[Records supplied]:
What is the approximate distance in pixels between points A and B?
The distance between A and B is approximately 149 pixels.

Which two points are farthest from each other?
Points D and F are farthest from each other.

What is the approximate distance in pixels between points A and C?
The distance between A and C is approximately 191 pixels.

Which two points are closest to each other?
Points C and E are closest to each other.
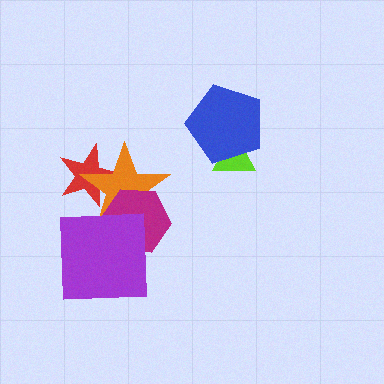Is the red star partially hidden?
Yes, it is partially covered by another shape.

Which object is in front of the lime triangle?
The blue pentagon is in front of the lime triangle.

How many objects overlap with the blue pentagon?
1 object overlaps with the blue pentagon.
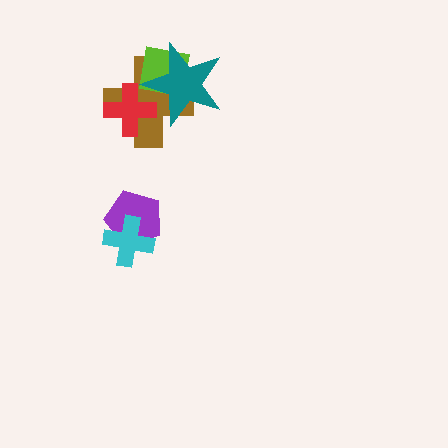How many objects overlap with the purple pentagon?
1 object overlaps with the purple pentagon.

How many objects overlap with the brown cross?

[What to work on]:
Return each line of the data, keeping its wording exact and omitting pictures.

[Task answer]:
What is the approximate distance in pixels between points A and B?
The distance between A and B is approximately 149 pixels.

Which two points are farthest from each other?
Points D and F are farthest from each other.

What is the approximate distance in pixels between points A and C?
The distance between A and C is approximately 191 pixels.

Which two points are closest to each other?
Points C and E are closest to each other.
Is the red star partially hidden?
Yes, it is partially covered by another shape.

Which object is in front of the lime triangle?
The blue pentagon is in front of the lime triangle.

How many objects overlap with the blue pentagon?
1 object overlaps with the blue pentagon.
How many objects overlap with the purple pentagon?
1 object overlaps with the purple pentagon.

How many objects overlap with the brown cross?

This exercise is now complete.